■ WHAT IS REQUIRED
Copy the records below exactly, starting at the line that contains "How many objects overlap with the pink" and ending at the line that contains "Which shape has the larger area?"; leave out any pictures.

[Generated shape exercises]
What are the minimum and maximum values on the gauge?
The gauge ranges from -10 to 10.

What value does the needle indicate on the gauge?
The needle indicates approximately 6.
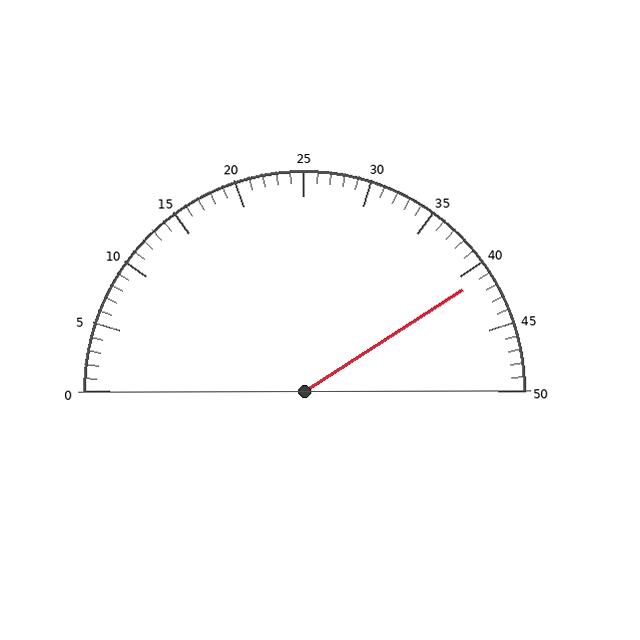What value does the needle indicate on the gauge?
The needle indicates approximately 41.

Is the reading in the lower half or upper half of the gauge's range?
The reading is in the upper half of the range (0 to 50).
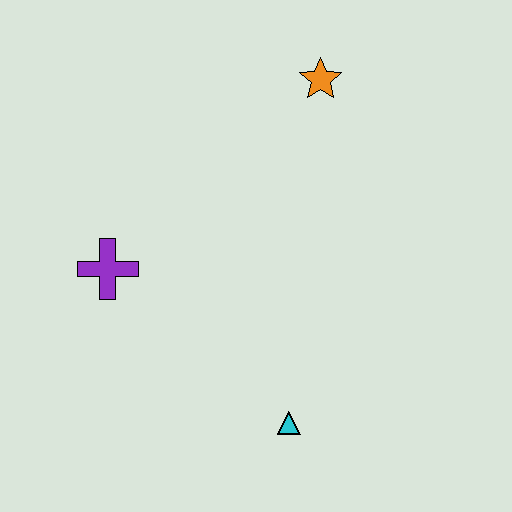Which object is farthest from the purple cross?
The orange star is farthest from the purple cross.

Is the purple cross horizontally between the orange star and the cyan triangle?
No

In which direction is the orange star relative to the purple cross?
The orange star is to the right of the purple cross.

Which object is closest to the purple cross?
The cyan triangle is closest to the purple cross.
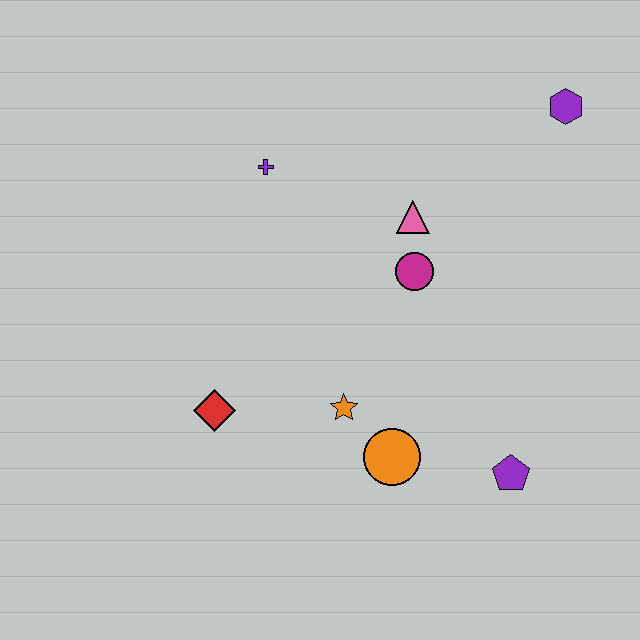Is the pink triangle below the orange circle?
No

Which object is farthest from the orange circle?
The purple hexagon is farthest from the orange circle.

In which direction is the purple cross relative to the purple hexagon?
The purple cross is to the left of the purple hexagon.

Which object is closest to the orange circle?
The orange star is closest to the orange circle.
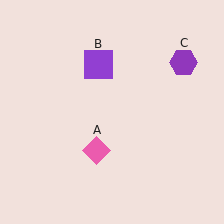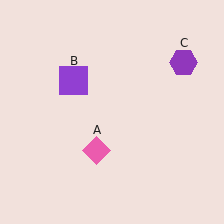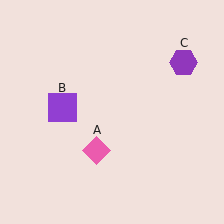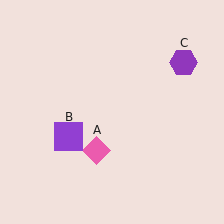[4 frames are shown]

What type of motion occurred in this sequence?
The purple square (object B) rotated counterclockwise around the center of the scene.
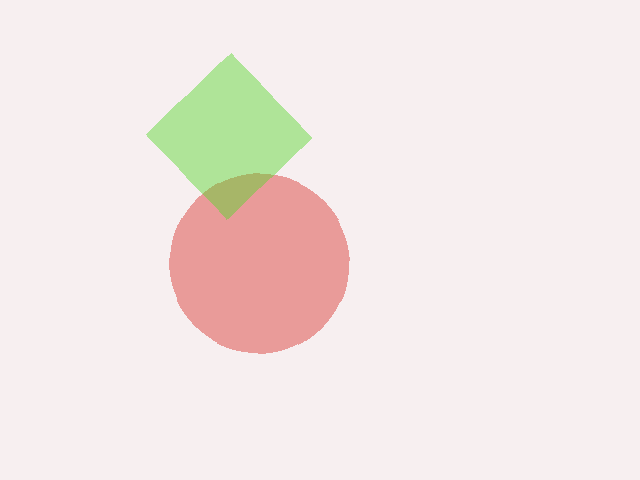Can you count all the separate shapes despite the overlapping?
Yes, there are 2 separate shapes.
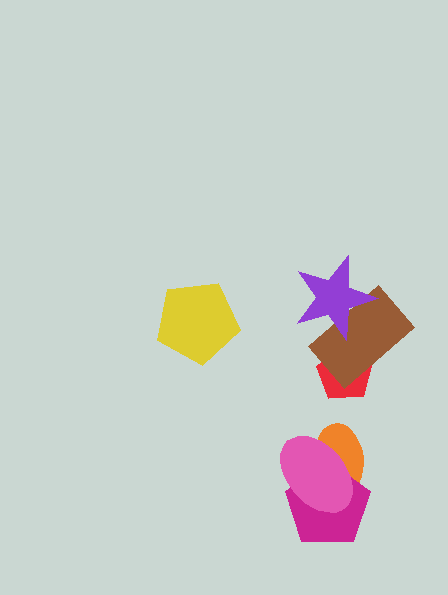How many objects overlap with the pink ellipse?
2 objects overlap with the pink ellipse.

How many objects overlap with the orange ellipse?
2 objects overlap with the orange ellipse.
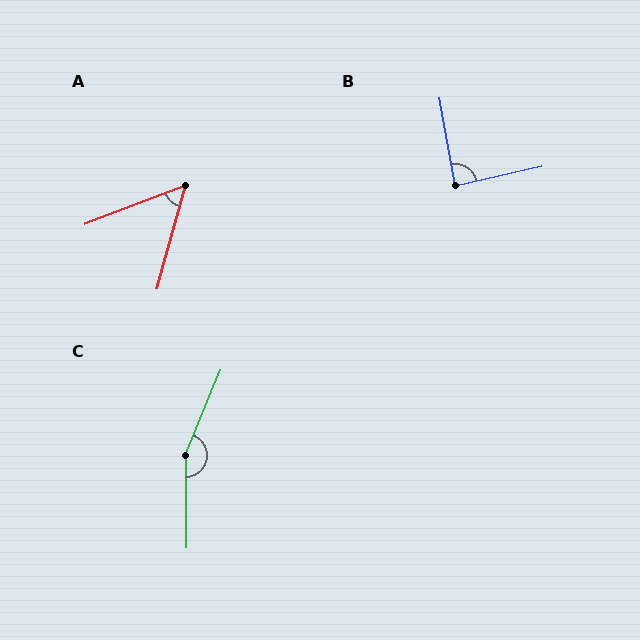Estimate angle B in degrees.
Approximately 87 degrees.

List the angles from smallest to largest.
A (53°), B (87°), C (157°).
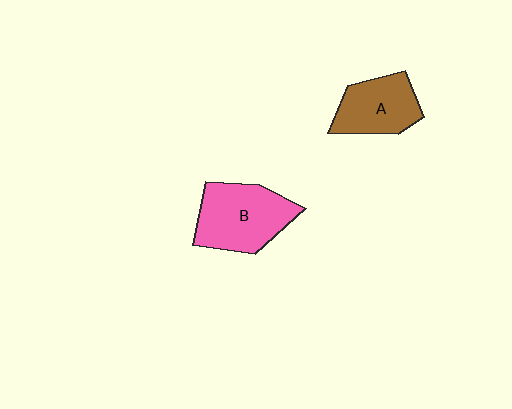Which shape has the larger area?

---

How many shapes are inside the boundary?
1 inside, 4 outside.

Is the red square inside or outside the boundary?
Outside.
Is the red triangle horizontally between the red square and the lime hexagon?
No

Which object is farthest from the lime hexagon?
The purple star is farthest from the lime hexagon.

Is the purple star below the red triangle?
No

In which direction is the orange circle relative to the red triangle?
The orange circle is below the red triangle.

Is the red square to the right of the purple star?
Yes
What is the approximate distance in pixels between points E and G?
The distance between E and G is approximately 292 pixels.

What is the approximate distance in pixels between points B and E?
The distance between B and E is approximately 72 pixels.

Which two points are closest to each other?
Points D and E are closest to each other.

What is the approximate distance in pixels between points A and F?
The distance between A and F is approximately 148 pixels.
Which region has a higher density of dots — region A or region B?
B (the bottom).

==

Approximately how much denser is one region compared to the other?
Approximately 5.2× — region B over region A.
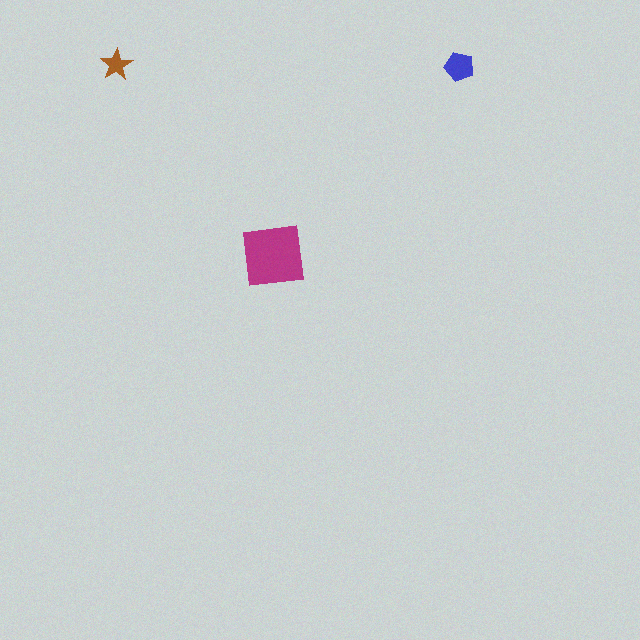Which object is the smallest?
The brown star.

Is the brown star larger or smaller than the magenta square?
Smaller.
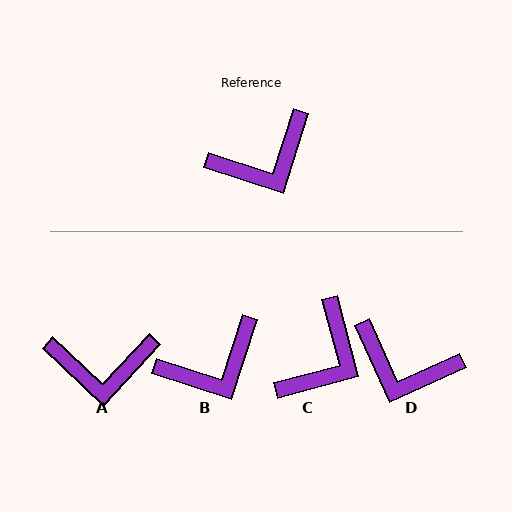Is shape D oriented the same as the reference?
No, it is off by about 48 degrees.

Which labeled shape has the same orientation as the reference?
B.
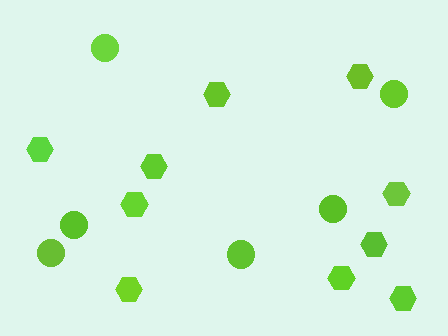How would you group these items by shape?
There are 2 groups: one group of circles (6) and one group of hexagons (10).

■ ANSWER IN FULL
How many objects overlap with the pink ellipse?
2 objects overlap with the pink ellipse.

How many objects overlap with the orange ellipse?
2 objects overlap with the orange ellipse.
Estimate angle B in degrees.
Approximately 87 degrees.

List the angles from smallest to largest.
A (53°), B (87°), C (157°).
Which shape has the larger area?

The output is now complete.